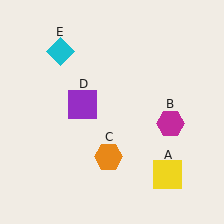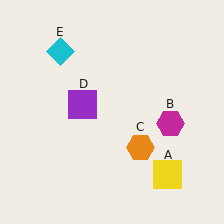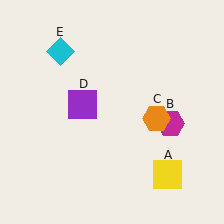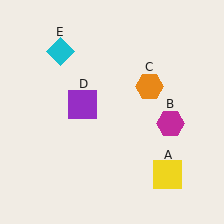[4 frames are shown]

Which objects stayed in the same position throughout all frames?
Yellow square (object A) and magenta hexagon (object B) and purple square (object D) and cyan diamond (object E) remained stationary.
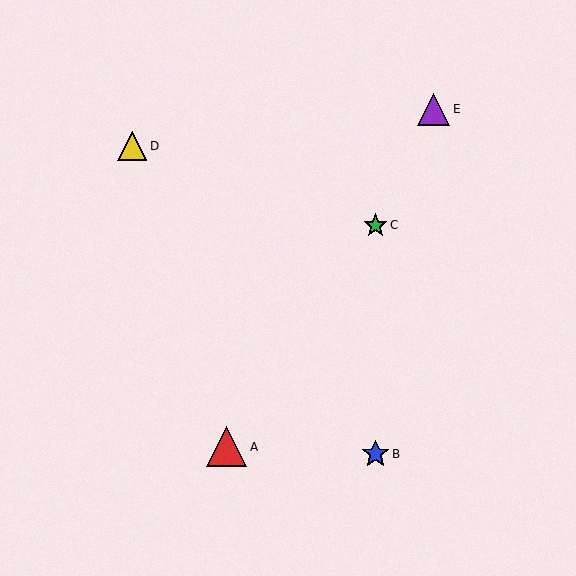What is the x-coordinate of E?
Object E is at x≈433.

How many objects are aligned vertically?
2 objects (B, C) are aligned vertically.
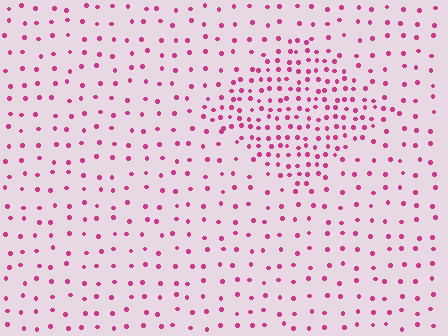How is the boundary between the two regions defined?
The boundary is defined by a change in element density (approximately 2.6x ratio). All elements are the same color, size, and shape.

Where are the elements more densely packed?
The elements are more densely packed inside the diamond boundary.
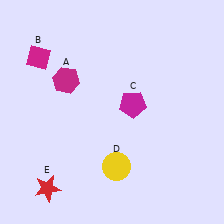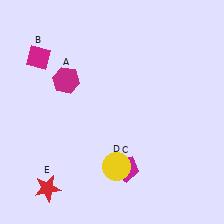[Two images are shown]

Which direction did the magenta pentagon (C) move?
The magenta pentagon (C) moved down.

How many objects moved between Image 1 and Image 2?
1 object moved between the two images.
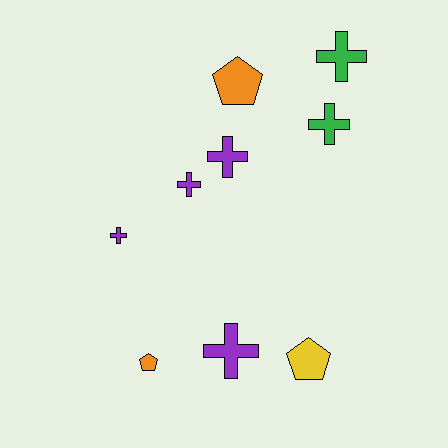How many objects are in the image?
There are 9 objects.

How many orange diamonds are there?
There are no orange diamonds.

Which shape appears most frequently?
Cross, with 6 objects.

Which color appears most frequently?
Purple, with 4 objects.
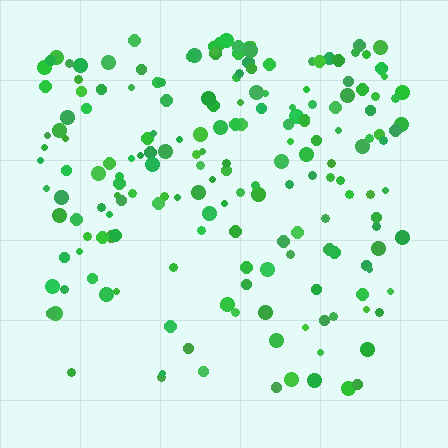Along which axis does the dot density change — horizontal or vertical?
Vertical.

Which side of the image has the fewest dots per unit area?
The bottom.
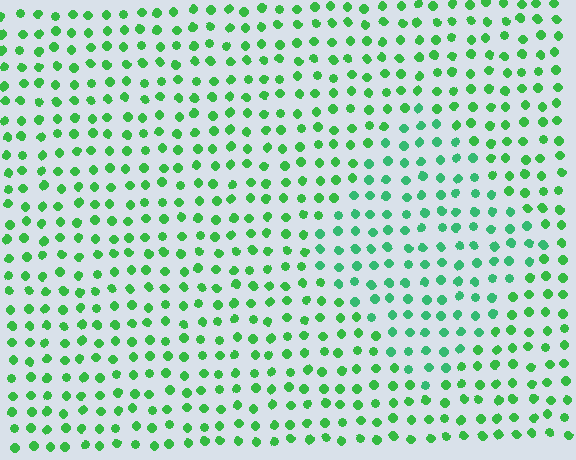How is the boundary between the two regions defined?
The boundary is defined purely by a slight shift in hue (about 22 degrees). Spacing, size, and orientation are identical on both sides.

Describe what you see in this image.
The image is filled with small green elements in a uniform arrangement. A diamond-shaped region is visible where the elements are tinted to a slightly different hue, forming a subtle color boundary.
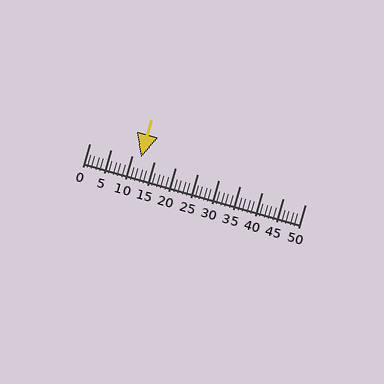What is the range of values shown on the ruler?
The ruler shows values from 0 to 50.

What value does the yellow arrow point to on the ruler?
The yellow arrow points to approximately 12.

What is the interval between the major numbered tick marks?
The major tick marks are spaced 5 units apart.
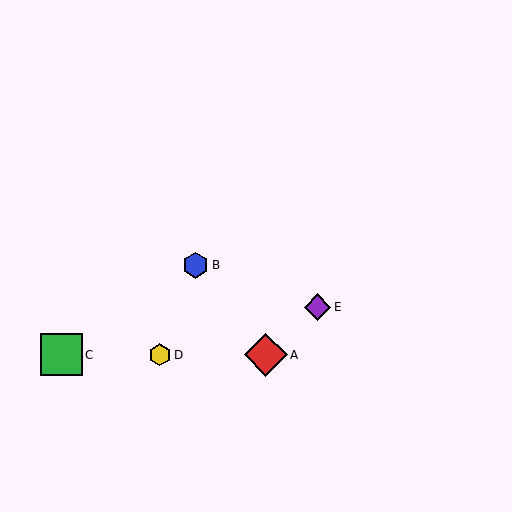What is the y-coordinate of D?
Object D is at y≈355.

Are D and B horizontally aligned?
No, D is at y≈355 and B is at y≈265.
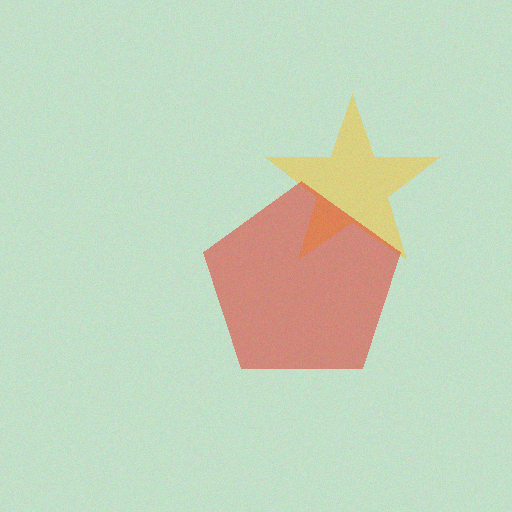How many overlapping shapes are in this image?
There are 2 overlapping shapes in the image.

- EXERCISE DIRECTIONS
Make an exact copy of the records shown above, without the pictures.

- ANSWER TO THE TASK
[4 frames are shown]

Which objects stayed in the same position throughout all frames?
Yellow square (object A) and magenta hexagon (object B) and purple square (object D) and cyan diamond (object E) remained stationary.
What is the x-coordinate of E?
Object E is at x≈433.

How many objects are aligned vertically?
2 objects (B, C) are aligned vertically.
How is the boundary between the two regions defined?
The boundary is defined by a change in element density (approximately 2.6x ratio). All elements are the same color, size, and shape.

Where are the elements more densely packed?
The elements are more densely packed inside the diamond boundary.
[Two images are shown]

Which direction did the magenta pentagon (C) move?
The magenta pentagon (C) moved down.

How many objects moved between Image 1 and Image 2?
1 object moved between the two images.
How many objects are in the image?
There are 9 objects.

How many orange diamonds are there?
There are no orange diamonds.

Which shape appears most frequently?
Cross, with 6 objects.

Which color appears most frequently?
Purple, with 4 objects.
Along which axis does the dot density change — horizontal or vertical?
Vertical.

Which side of the image has the fewest dots per unit area?
The bottom.
How is the boundary between the two regions defined?
The boundary is defined purely by a slight shift in hue (about 22 degrees). Spacing, size, and orientation are identical on both sides.

Describe what you see in this image.
The image is filled with small green elements in a uniform arrangement. A diamond-shaped region is visible where the elements are tinted to a slightly different hue, forming a subtle color boundary.
What is the range of values shown on the ruler?
The ruler shows values from 0 to 50.

What value does the yellow arrow point to on the ruler?
The yellow arrow points to approximately 12.

What is the interval between the major numbered tick marks?
The major tick marks are spaced 5 units apart.
What is the y-coordinate of D?
Object D is at y≈355.

Are D and B horizontally aligned?
No, D is at y≈355 and B is at y≈265.
How many overlapping shapes are in this image?
There are 2 overlapping shapes in the image.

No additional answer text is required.